• _Brief_: The answer must be only the lines below from the one holding "Which two points are closest to each other?" down to the one holding "What shape is hidden in the image?", ends included, printed exactly; please omit all pictures.

• _Task inputs_:
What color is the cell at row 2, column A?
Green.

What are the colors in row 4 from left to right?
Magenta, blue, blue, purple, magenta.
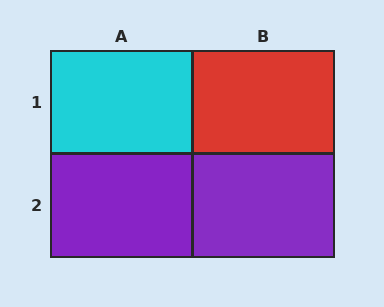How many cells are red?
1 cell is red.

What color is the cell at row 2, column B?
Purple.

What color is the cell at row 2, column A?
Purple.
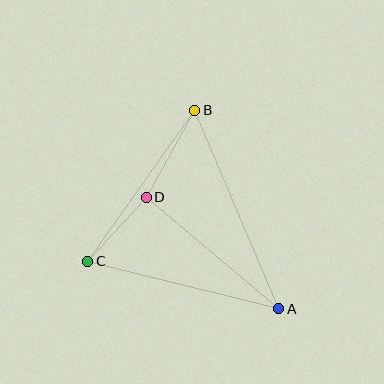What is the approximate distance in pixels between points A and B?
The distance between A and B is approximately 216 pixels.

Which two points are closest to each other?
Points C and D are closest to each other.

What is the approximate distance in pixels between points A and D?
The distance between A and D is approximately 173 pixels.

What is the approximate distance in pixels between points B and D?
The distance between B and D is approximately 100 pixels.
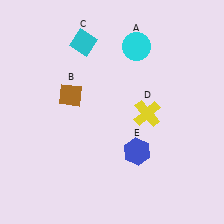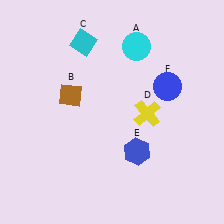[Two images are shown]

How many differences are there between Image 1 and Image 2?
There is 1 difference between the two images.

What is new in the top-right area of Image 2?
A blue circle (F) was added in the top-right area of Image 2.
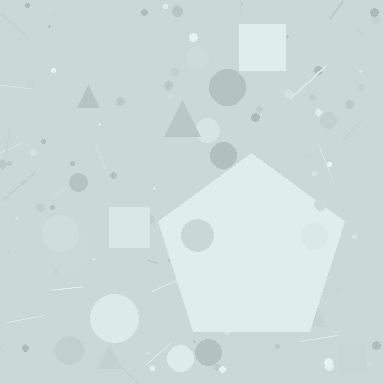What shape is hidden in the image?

* * *

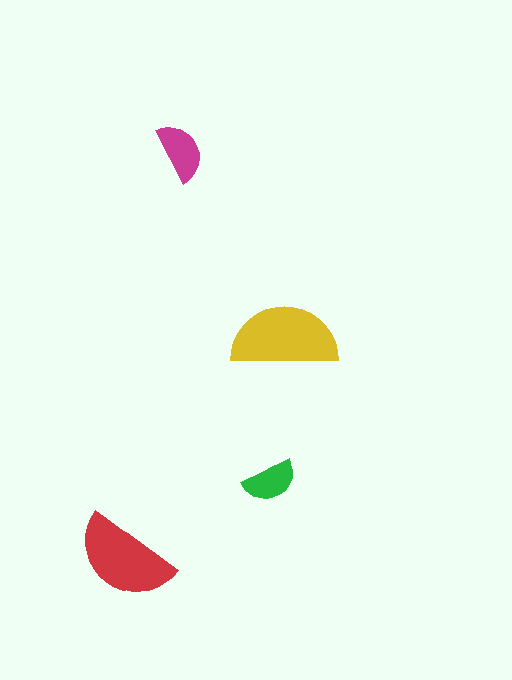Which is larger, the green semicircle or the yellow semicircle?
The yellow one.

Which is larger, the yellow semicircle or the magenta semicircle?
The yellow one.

• _Result of this exercise_:
Which two points are closest to each other?
Points C and D are closest to each other.

What is the approximate distance in pixels between points A and D?
The distance between A and D is approximately 173 pixels.

What is the approximate distance in pixels between points B and D?
The distance between B and D is approximately 100 pixels.
[Two images are shown]

How many differences are there between Image 1 and Image 2?
There is 1 difference between the two images.

What is new in the top-right area of Image 2?
A blue circle (F) was added in the top-right area of Image 2.
What shape is hidden in the image?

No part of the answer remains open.